## EXERCISE OBJECTIVE
Retype the lines from the first one in the records down to the line containing "[4 frames are shown]", counting both, and leave out any pictures.

========

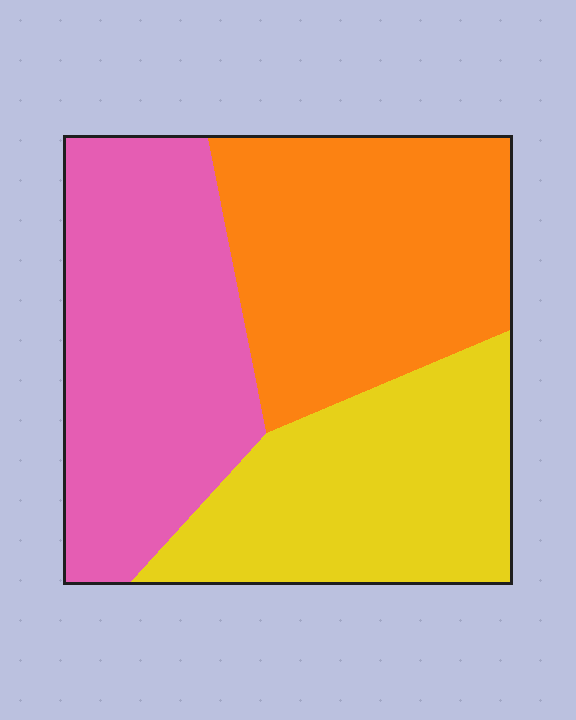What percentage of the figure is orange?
Orange covers roughly 35% of the figure.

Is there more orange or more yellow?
Orange.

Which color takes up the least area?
Yellow, at roughly 30%.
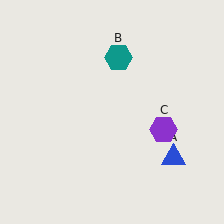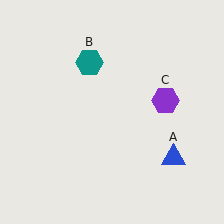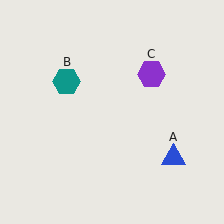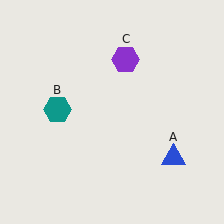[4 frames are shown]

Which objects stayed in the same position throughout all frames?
Blue triangle (object A) remained stationary.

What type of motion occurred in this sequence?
The teal hexagon (object B), purple hexagon (object C) rotated counterclockwise around the center of the scene.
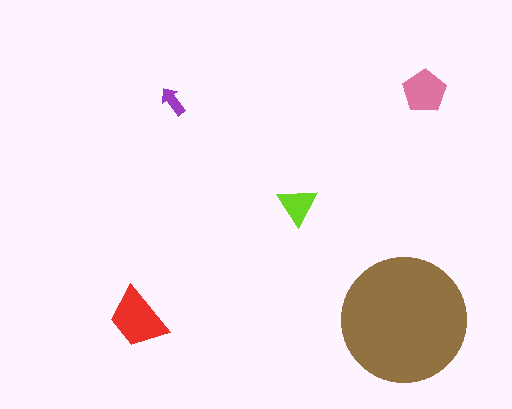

========

## TASK OUTPUT
What percentage of the figure is orange?
Orange covers roughly 35% of the figure.

Is there more orange or more yellow?
Orange.

Which color takes up the least area?
Yellow, at roughly 30%.
[4 frames are shown]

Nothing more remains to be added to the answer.